Skip all pictures. Set down only the lines starting at the line containing "How many times larger is square B" and running to the end of the listing.

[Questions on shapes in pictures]
****

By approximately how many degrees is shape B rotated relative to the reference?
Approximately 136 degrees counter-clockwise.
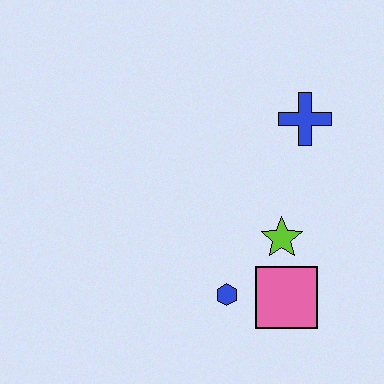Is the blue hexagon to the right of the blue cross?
No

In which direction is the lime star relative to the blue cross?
The lime star is below the blue cross.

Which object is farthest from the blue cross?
The blue hexagon is farthest from the blue cross.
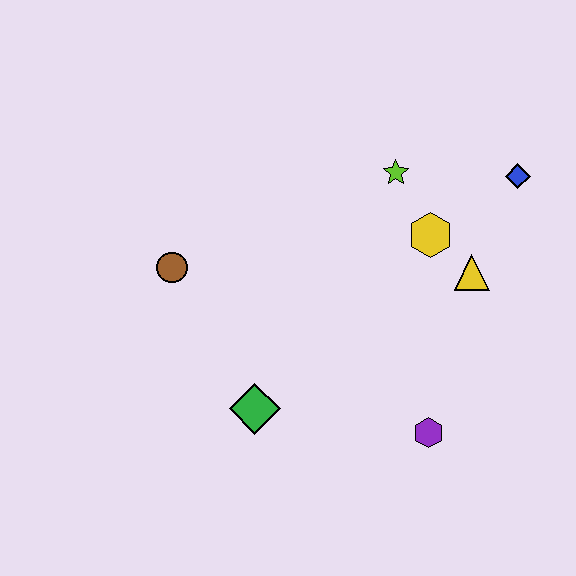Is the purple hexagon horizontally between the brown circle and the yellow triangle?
Yes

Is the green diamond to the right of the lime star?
No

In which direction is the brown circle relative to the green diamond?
The brown circle is above the green diamond.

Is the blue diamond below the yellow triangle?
No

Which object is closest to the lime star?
The yellow hexagon is closest to the lime star.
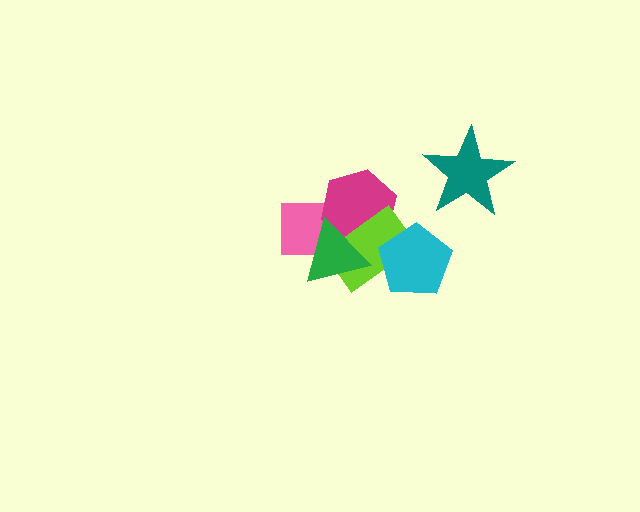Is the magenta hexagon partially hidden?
Yes, it is partially covered by another shape.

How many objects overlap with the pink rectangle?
3 objects overlap with the pink rectangle.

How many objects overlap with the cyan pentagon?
1 object overlaps with the cyan pentagon.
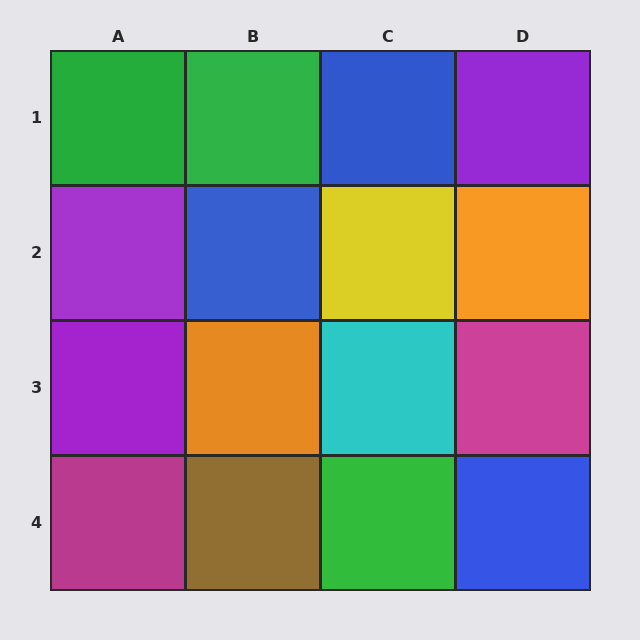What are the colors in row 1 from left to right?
Green, green, blue, purple.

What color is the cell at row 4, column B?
Brown.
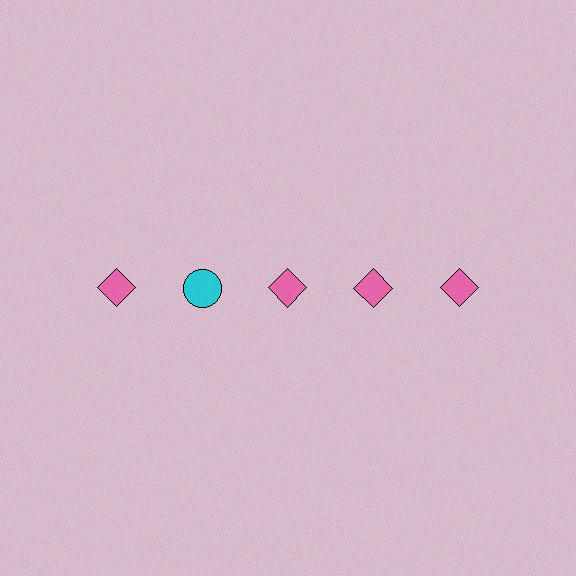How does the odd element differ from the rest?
It differs in both color (cyan instead of pink) and shape (circle instead of diamond).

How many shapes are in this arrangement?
There are 5 shapes arranged in a grid pattern.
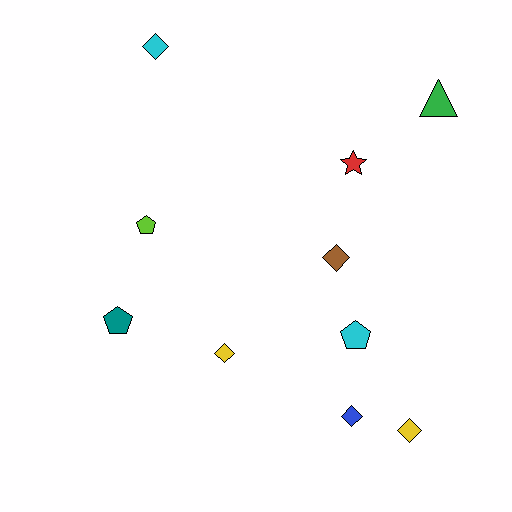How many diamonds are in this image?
There are 5 diamonds.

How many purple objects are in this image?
There are no purple objects.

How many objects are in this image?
There are 10 objects.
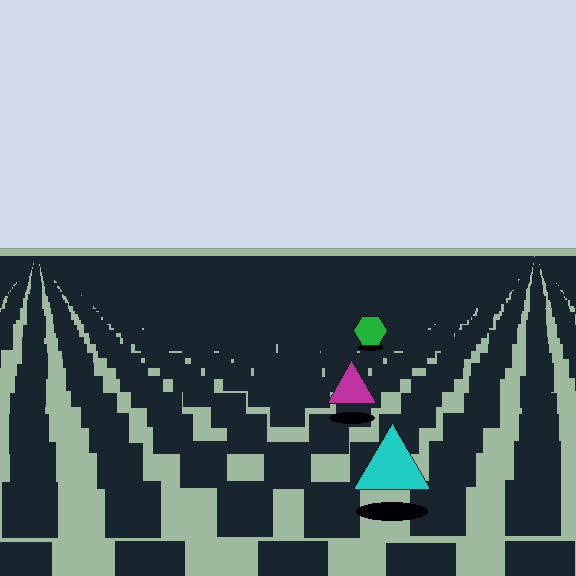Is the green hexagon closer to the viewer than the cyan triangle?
No. The cyan triangle is closer — you can tell from the texture gradient: the ground texture is coarser near it.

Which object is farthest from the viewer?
The green hexagon is farthest from the viewer. It appears smaller and the ground texture around it is denser.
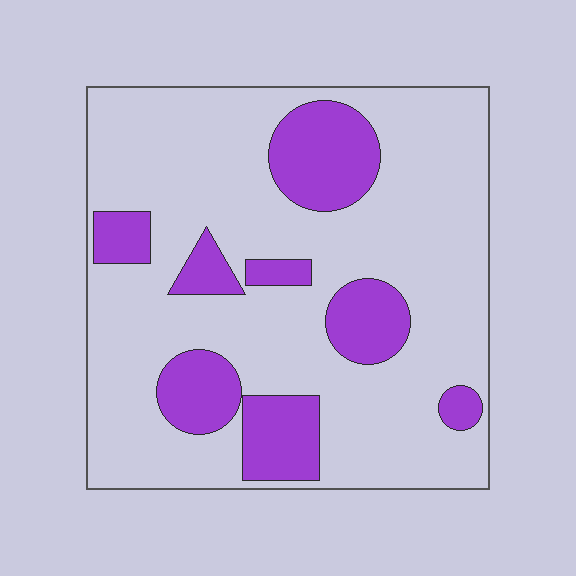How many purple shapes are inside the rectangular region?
8.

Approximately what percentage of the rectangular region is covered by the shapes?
Approximately 25%.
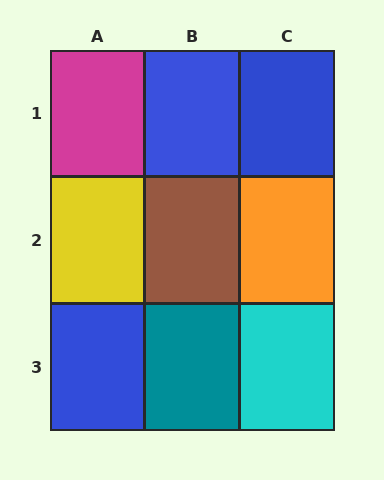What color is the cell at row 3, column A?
Blue.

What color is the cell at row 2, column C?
Orange.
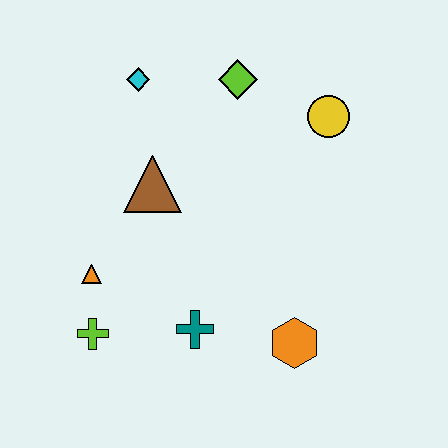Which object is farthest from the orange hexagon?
The cyan diamond is farthest from the orange hexagon.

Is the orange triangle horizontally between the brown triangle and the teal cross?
No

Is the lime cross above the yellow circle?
No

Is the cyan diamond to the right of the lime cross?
Yes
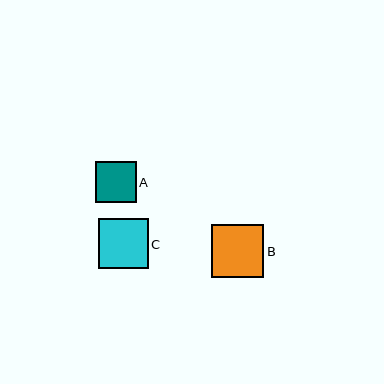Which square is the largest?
Square B is the largest with a size of approximately 53 pixels.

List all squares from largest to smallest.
From largest to smallest: B, C, A.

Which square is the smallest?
Square A is the smallest with a size of approximately 41 pixels.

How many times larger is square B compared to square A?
Square B is approximately 1.3 times the size of square A.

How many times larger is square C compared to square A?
Square C is approximately 1.2 times the size of square A.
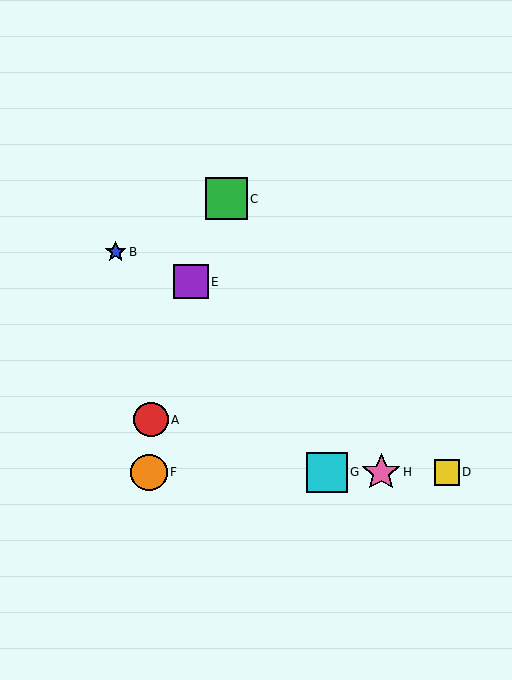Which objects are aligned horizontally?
Objects D, F, G, H are aligned horizontally.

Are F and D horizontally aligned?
Yes, both are at y≈472.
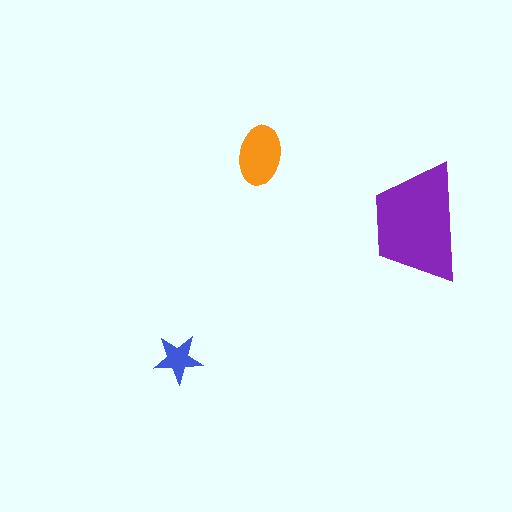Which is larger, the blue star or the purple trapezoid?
The purple trapezoid.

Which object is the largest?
The purple trapezoid.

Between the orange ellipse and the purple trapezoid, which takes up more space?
The purple trapezoid.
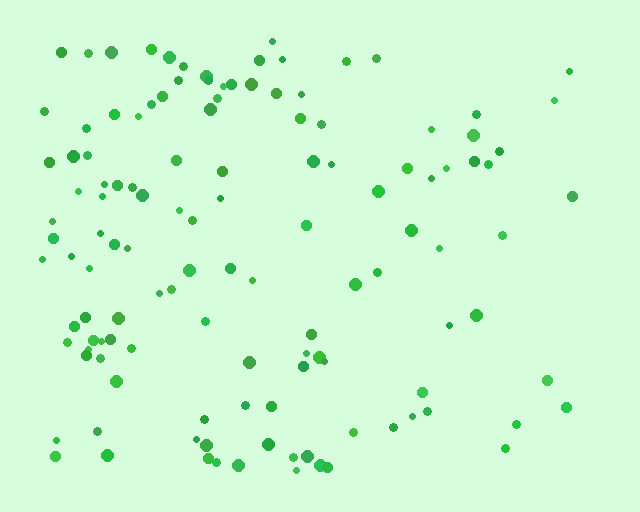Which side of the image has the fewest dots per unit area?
The right.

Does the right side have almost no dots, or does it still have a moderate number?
Still a moderate number, just noticeably fewer than the left.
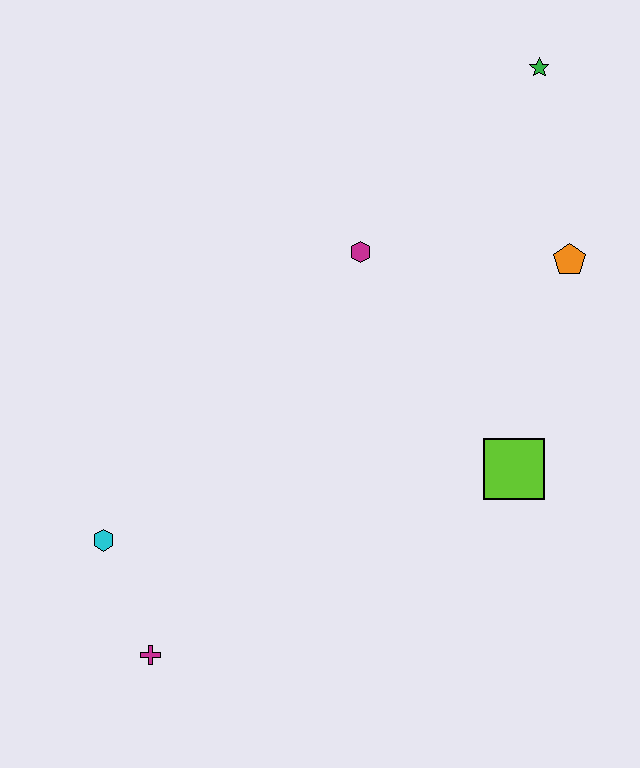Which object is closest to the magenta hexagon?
The orange pentagon is closest to the magenta hexagon.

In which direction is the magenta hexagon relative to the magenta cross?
The magenta hexagon is above the magenta cross.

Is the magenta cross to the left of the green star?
Yes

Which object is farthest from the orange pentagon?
The magenta cross is farthest from the orange pentagon.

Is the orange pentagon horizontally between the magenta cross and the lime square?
No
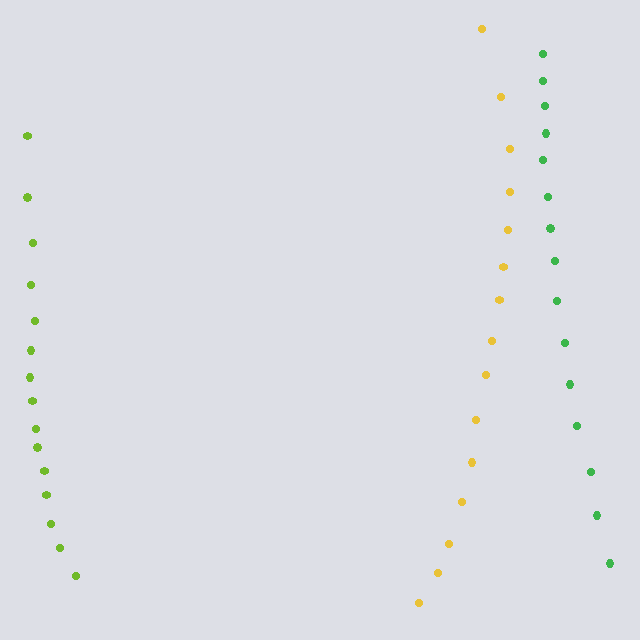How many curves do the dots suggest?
There are 3 distinct paths.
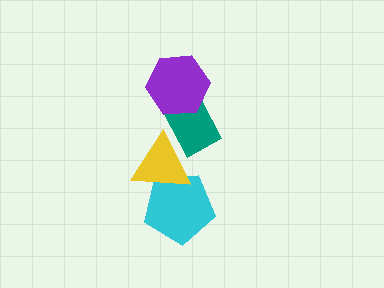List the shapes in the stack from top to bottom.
From top to bottom: the purple hexagon, the teal rectangle, the yellow triangle, the cyan pentagon.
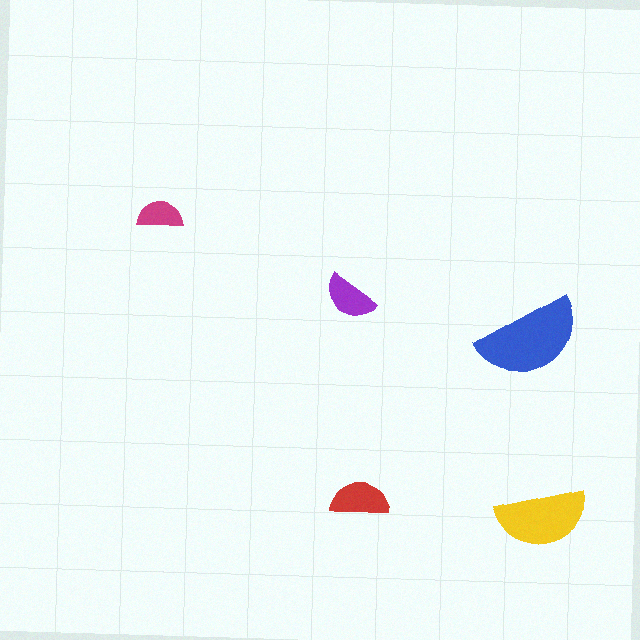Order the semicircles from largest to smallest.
the blue one, the yellow one, the red one, the purple one, the magenta one.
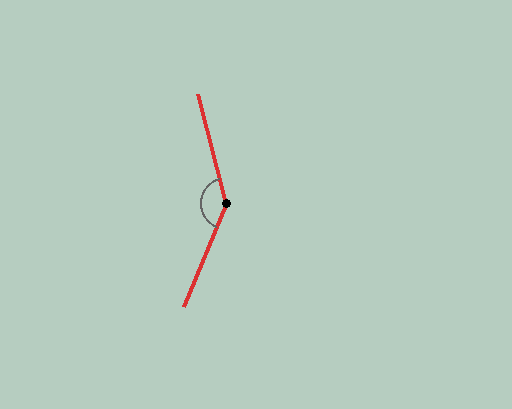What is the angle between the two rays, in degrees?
Approximately 143 degrees.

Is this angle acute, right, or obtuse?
It is obtuse.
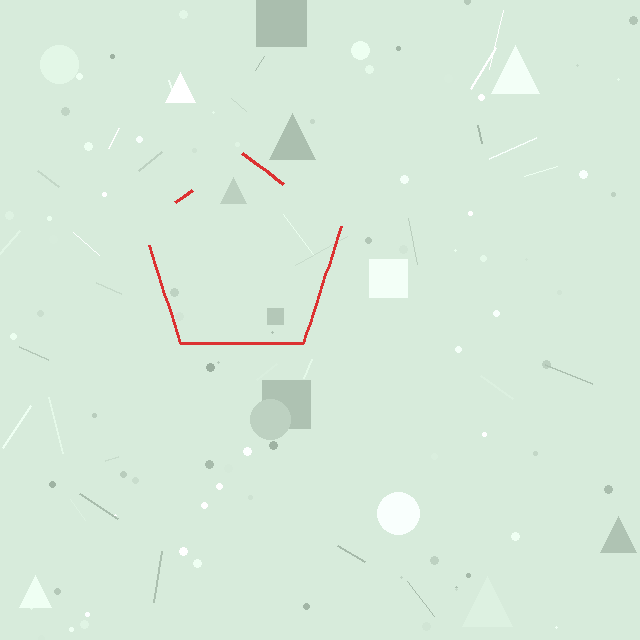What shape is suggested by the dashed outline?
The dashed outline suggests a pentagon.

****

= Response to the exercise =
How many times larger is square B compared to square A?
Square B is approximately 1.3 times the size of square A.

How many times larger is square C compared to square A?
Square C is approximately 1.2 times the size of square A.
Which objects are aligned horizontally?
Objects D, F, G, H are aligned horizontally.

Are F and D horizontally aligned?
Yes, both are at y≈472.
Which is larger, the blue star or the purple trapezoid?
The purple trapezoid.

Which object is the largest?
The purple trapezoid.

Between the orange ellipse and the purple trapezoid, which takes up more space?
The purple trapezoid.
Which side of the image has the fewest dots per unit area?
The right.

Does the right side have almost no dots, or does it still have a moderate number?
Still a moderate number, just noticeably fewer than the left.
Which object is closest to the magenta hexagon?
The orange pentagon is closest to the magenta hexagon.

In which direction is the magenta hexagon relative to the magenta cross?
The magenta hexagon is above the magenta cross.

Is the magenta cross to the left of the green star?
Yes

Which object is farthest from the orange pentagon?
The magenta cross is farthest from the orange pentagon.

Is the orange pentagon horizontally between the magenta cross and the lime square?
No
How many curves do the dots suggest?
There are 3 distinct paths.
List the shapes in the stack from top to bottom.
From top to bottom: the purple hexagon, the teal rectangle, the yellow triangle, the cyan pentagon.
Order the semicircles from largest to smallest.
the blue one, the yellow one, the red one, the purple one, the magenta one.
What is the angle between the two rays, in degrees?
Approximately 143 degrees.

Is this angle acute, right, or obtuse?
It is obtuse.
What shape is suggested by the dashed outline?
The dashed outline suggests a pentagon.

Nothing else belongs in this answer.